:: AVAILABLE RECORDS ::
*-*-*
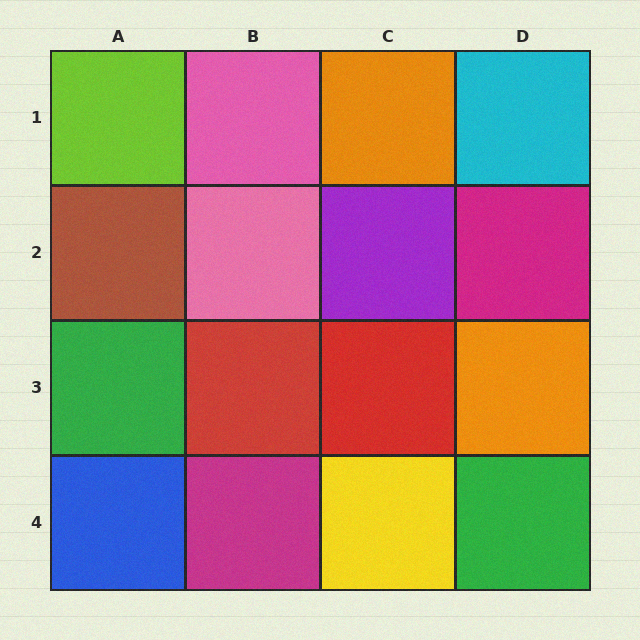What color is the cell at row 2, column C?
Purple.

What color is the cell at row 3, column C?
Red.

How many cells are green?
2 cells are green.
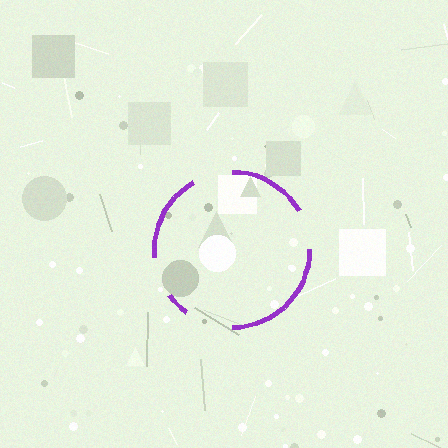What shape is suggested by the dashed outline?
The dashed outline suggests a circle.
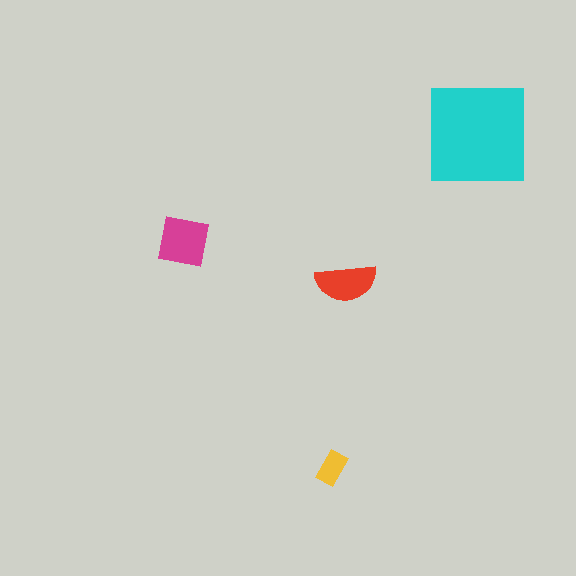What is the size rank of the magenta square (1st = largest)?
2nd.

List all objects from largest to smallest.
The cyan square, the magenta square, the red semicircle, the yellow rectangle.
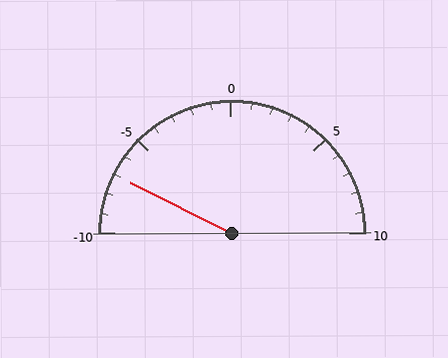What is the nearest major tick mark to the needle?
The nearest major tick mark is -5.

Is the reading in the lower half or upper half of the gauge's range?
The reading is in the lower half of the range (-10 to 10).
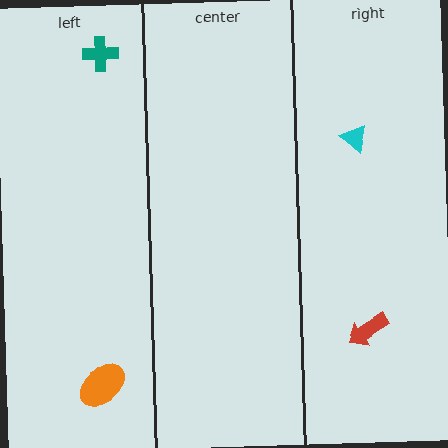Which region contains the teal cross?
The left region.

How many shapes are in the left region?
2.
*-*-*
Would you print the listing above in full, exactly, but with no pictures?

:: REPLY TO THE TASK ::
What color is the cell at row 2, column C?
Purple.

What color is the cell at row 3, column C?
Red.

How many cells are green?
2 cells are green.
What shape is suggested by the dashed outline?
The dashed outline suggests a circle.
What is the size rank of the magenta square (1st = largest)?
2nd.

List all objects from largest to smallest.
The cyan square, the magenta square, the red semicircle, the yellow rectangle.
What is the nearest major tick mark to the needle?
The nearest major tick mark is -5.

Is the reading in the lower half or upper half of the gauge's range?
The reading is in the lower half of the range (-10 to 10).
Which region contains the teal cross?
The left region.

How many shapes are in the left region?
2.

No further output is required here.